▶ **Work instructions**: Transcribe the data in full and exactly, omitting any pictures.

▶ **Data**:
☆ ☆ ☆ ☆
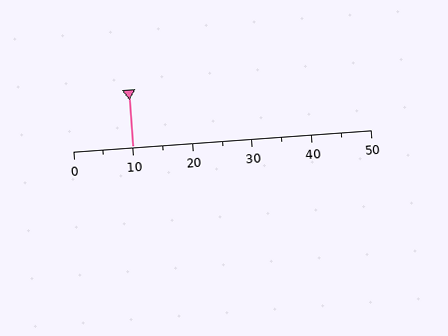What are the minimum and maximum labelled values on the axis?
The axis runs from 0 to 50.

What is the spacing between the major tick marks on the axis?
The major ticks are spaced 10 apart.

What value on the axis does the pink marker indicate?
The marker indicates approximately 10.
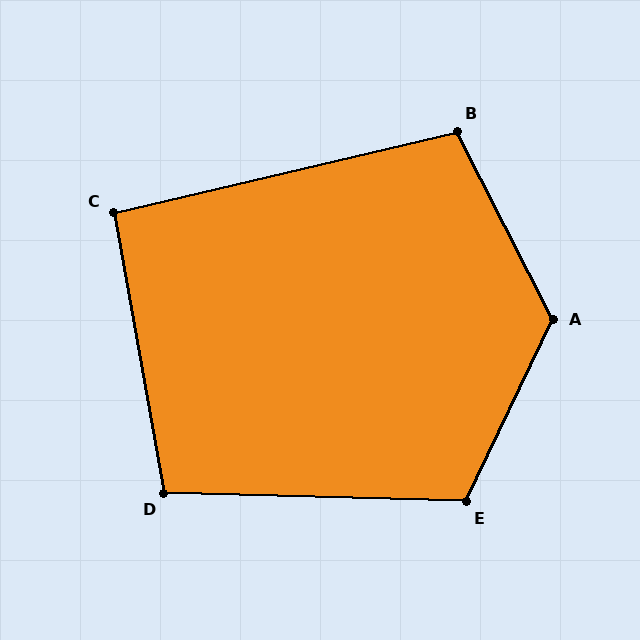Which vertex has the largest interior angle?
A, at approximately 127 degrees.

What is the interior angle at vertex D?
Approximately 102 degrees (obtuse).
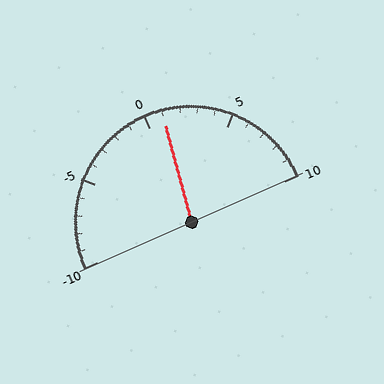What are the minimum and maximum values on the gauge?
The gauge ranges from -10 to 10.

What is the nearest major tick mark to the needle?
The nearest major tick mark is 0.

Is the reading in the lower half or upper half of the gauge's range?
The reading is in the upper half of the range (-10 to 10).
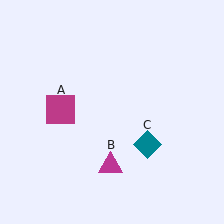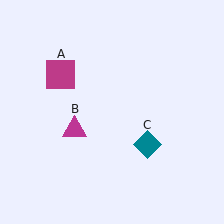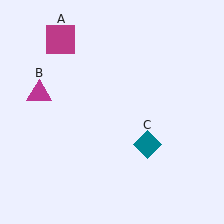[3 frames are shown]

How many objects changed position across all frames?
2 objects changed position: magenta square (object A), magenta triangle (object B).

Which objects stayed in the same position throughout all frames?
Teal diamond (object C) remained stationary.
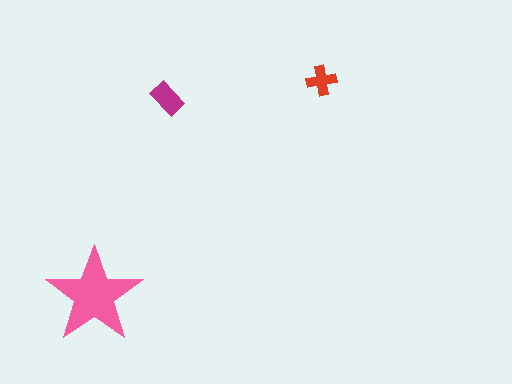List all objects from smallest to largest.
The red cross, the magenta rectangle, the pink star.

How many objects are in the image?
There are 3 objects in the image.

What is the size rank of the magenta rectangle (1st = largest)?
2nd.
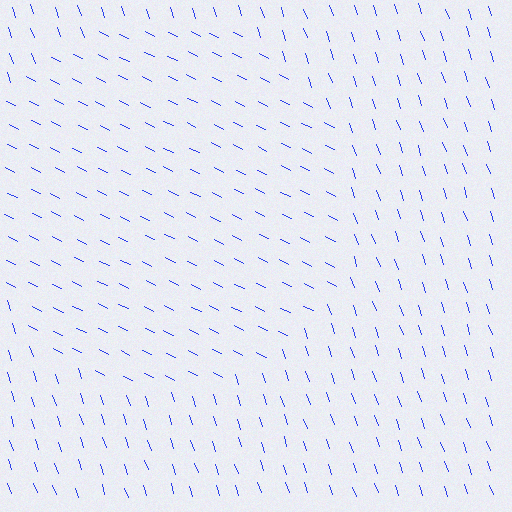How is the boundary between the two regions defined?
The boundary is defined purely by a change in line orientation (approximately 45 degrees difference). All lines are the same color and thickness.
☆ ☆ ☆ ☆
▶ **Exercise result**:
What are the minimum and maximum labelled values on the axis?
The axis runs from 0 to 50.

What is the spacing between the major tick marks on the axis?
The major ticks are spaced 10 apart.

What value on the axis does the pink marker indicate?
The marker indicates approximately 10.
Which vertex has the largest interior angle?
A, at approximately 127 degrees.

What is the interior angle at vertex D?
Approximately 102 degrees (obtuse).
What are the minimum and maximum values on the gauge?
The gauge ranges from -10 to 10.

What is the nearest major tick mark to the needle?
The nearest major tick mark is 0.

Is the reading in the lower half or upper half of the gauge's range?
The reading is in the upper half of the range (-10 to 10).
[3 frames are shown]

How many objects changed position across all frames?
2 objects changed position: magenta square (object A), magenta triangle (object B).

Which objects stayed in the same position throughout all frames?
Teal diamond (object C) remained stationary.
List all objects from smallest to largest.
The red cross, the magenta rectangle, the pink star.

How many objects are in the image?
There are 3 objects in the image.

What is the size rank of the magenta rectangle (1st = largest)?
2nd.
How is the boundary between the two regions defined?
The boundary is defined purely by a change in line orientation (approximately 45 degrees difference). All lines are the same color and thickness.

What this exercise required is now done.